The request: Drop the pictures, then extract the listing word for word.

Data:

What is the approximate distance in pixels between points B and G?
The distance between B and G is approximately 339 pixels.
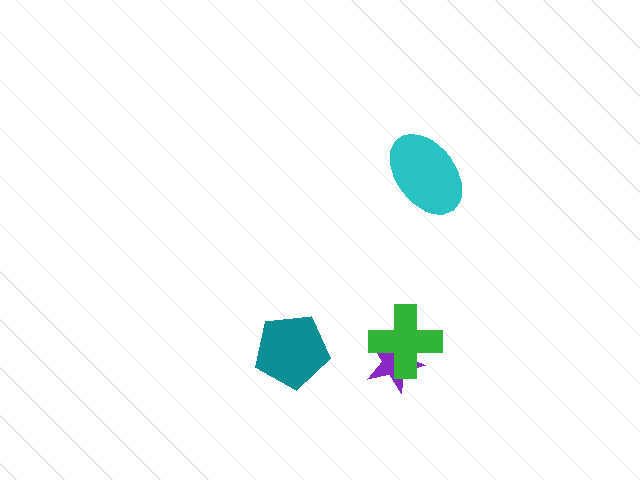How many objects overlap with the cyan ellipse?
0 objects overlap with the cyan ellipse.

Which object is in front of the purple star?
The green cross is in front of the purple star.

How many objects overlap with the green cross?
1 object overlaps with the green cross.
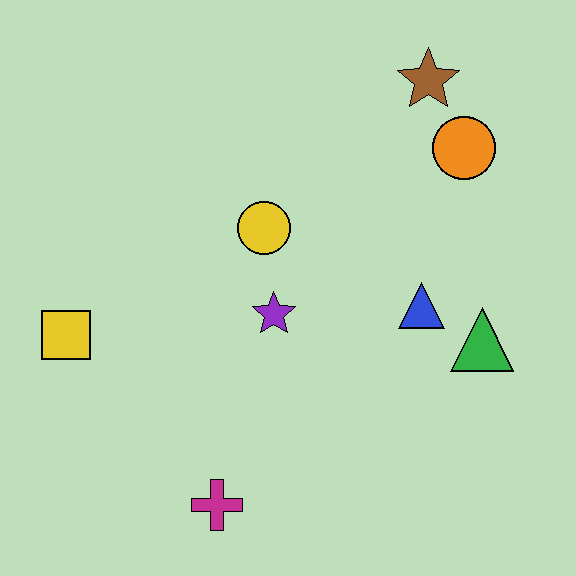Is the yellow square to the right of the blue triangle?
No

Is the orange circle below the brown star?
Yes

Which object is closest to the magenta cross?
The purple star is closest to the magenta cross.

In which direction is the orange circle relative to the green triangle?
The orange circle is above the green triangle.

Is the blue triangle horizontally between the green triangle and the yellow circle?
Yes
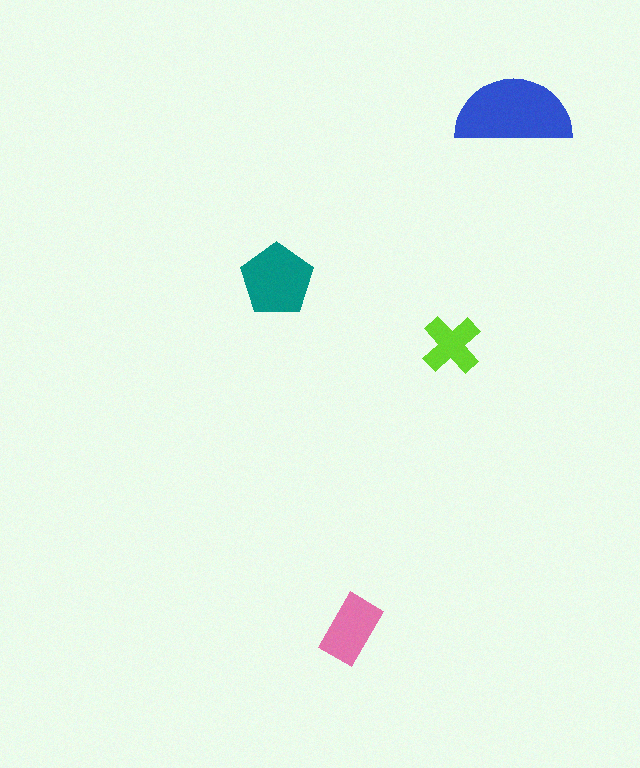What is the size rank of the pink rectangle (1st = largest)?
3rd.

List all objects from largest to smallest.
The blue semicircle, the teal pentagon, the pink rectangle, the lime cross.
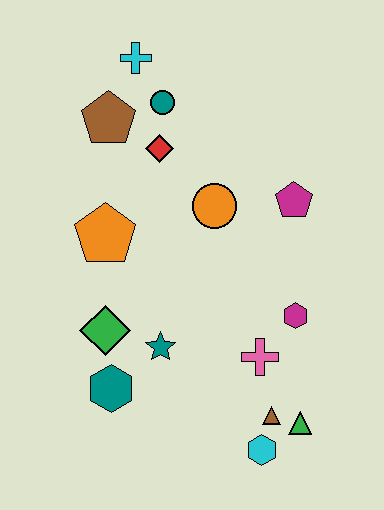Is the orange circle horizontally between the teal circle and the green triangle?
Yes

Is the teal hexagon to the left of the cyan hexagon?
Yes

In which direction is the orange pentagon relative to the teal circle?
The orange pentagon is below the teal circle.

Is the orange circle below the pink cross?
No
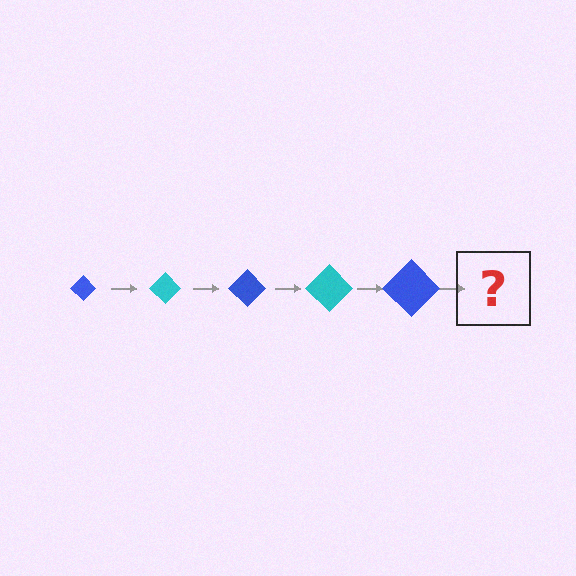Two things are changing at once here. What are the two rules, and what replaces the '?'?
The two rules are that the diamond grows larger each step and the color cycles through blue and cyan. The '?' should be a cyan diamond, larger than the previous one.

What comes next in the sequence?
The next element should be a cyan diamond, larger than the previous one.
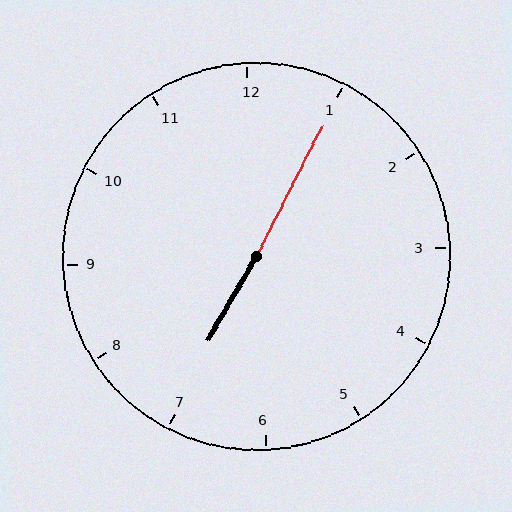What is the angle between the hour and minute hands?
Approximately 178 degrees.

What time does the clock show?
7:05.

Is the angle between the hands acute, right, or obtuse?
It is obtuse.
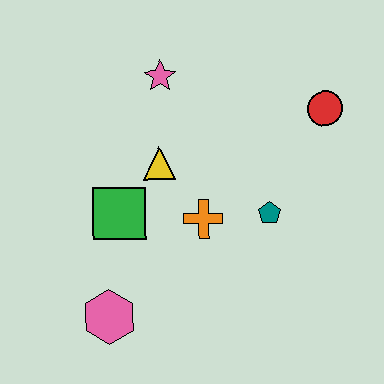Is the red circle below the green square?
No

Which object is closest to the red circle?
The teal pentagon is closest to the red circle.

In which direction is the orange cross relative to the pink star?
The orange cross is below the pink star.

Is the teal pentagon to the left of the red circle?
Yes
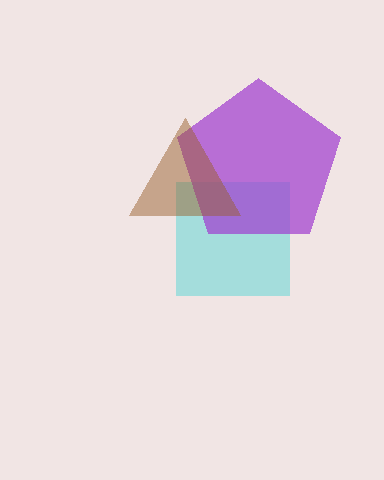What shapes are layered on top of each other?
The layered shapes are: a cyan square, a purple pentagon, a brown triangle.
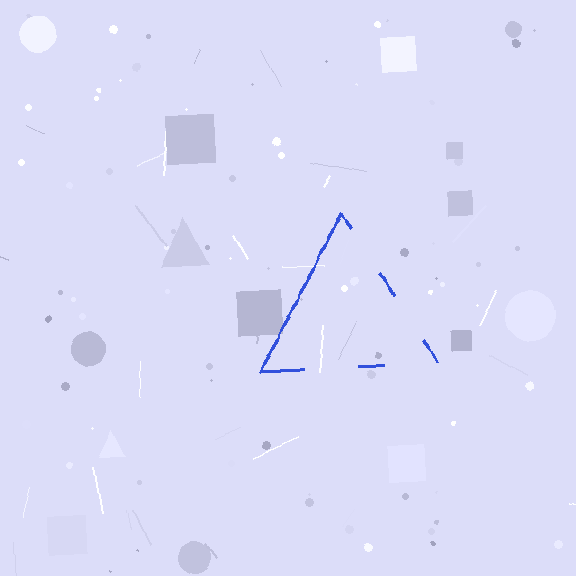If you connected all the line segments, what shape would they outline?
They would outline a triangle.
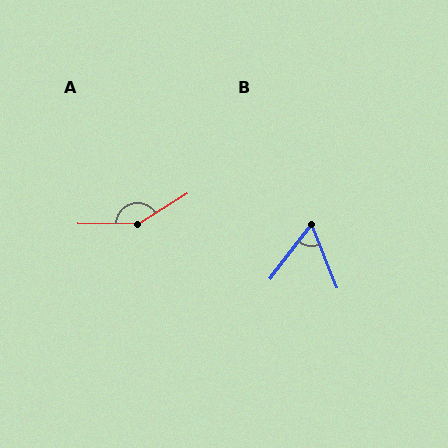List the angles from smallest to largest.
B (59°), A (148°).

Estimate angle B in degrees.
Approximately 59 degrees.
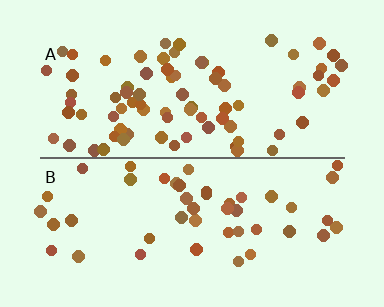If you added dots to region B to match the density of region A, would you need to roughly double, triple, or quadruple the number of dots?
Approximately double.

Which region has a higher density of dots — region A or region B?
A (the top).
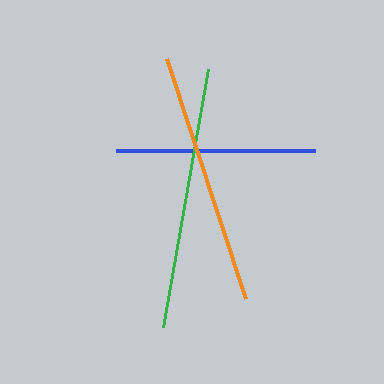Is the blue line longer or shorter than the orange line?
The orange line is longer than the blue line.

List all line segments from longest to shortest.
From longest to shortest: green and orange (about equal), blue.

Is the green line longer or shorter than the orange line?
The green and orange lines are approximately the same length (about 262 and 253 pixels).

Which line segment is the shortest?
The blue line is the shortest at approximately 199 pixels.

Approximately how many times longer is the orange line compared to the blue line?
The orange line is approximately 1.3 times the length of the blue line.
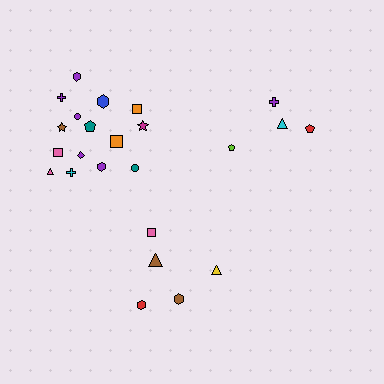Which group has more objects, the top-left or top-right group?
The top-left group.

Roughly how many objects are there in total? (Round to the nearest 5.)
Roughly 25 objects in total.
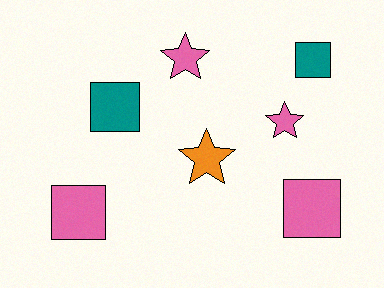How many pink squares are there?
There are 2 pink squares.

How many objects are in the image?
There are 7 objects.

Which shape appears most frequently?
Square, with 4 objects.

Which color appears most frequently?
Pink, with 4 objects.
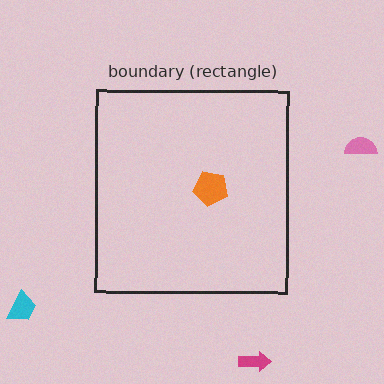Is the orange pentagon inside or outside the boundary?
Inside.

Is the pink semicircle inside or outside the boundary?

Complete response:
What is the approximate distance in pixels between points B and G?
The distance between B and G is approximately 339 pixels.
How many objects overlap with the cyan ellipse?
0 objects overlap with the cyan ellipse.

Which object is in front of the purple star?
The green cross is in front of the purple star.

How many objects overlap with the green cross?
1 object overlaps with the green cross.
Is the yellow square to the right of the blue triangle?
No

Is the orange circle below the brown star?
Yes

Which object is closest to the magenta cross?
The purple star is closest to the magenta cross.

In which direction is the orange circle relative to the green triangle?
The orange circle is above the green triangle.

Is the blue triangle horizontally between the green triangle and the yellow circle?
Yes
What is the size rank of the pink rectangle (1st = largest)?
3rd.

List all objects from largest to smallest.
The blue semicircle, the teal pentagon, the pink rectangle, the lime cross.
Is the orange circle horizontally between the teal circle and the green triangle?
Yes

Is the teal hexagon to the left of the cyan hexagon?
Yes

In which direction is the orange pentagon relative to the teal circle?
The orange pentagon is below the teal circle.

Is the orange circle below the pink cross?
No
Two things are changing at once here. What are the two rules, and what replaces the '?'?
The two rules are that the diamond grows larger each step and the color cycles through blue and cyan. The '?' should be a cyan diamond, larger than the previous one.

What comes next in the sequence?
The next element should be a cyan diamond, larger than the previous one.
What is the angle between the hour and minute hands?
Approximately 178 degrees.

What time does the clock show?
7:05.

Is the angle between the hands acute, right, or obtuse?
It is obtuse.
Is the red circle below the green square?
No

Which object is closest to the red circle?
The teal pentagon is closest to the red circle.

In which direction is the orange cross relative to the pink star?
The orange cross is below the pink star.

Is the teal pentagon to the left of the red circle?
Yes
What shapes are layered on top of each other?
The layered shapes are: a cyan square, a purple pentagon, a brown triangle.
If you connected all the line segments, what shape would they outline?
They would outline a triangle.
List the angles from smallest to largest.
B (59°), A (148°).

Estimate angle B in degrees.
Approximately 59 degrees.
If you added dots to region B to match the density of region A, would you need to roughly double, triple, or quadruple the number of dots?
Approximately double.

Which region has a higher density of dots — region A or region B?
A (the top).
Is the blue line longer or shorter than the orange line?
The orange line is longer than the blue line.

List all line segments from longest to shortest.
From longest to shortest: green and orange (about equal), blue.

Is the green line longer or shorter than the orange line?
The green and orange lines are approximately the same length (about 262 and 253 pixels).

Which line segment is the shortest?
The blue line is the shortest at approximately 199 pixels.

Approximately how many times longer is the orange line compared to the blue line?
The orange line is approximately 1.3 times the length of the blue line.
Which group has more objects, the top-left or top-right group?
The top-left group.

Roughly how many objects are there in total? (Round to the nearest 5.)
Roughly 25 objects in total.
How many pink squares are there?
There are 2 pink squares.

How many objects are in the image?
There are 7 objects.

Which shape appears most frequently?
Square, with 4 objects.

Which color appears most frequently?
Pink, with 4 objects.
Is the orange pentagon inside or outside the boundary?
Inside.

Is the pink semicircle inside or outside the boundary?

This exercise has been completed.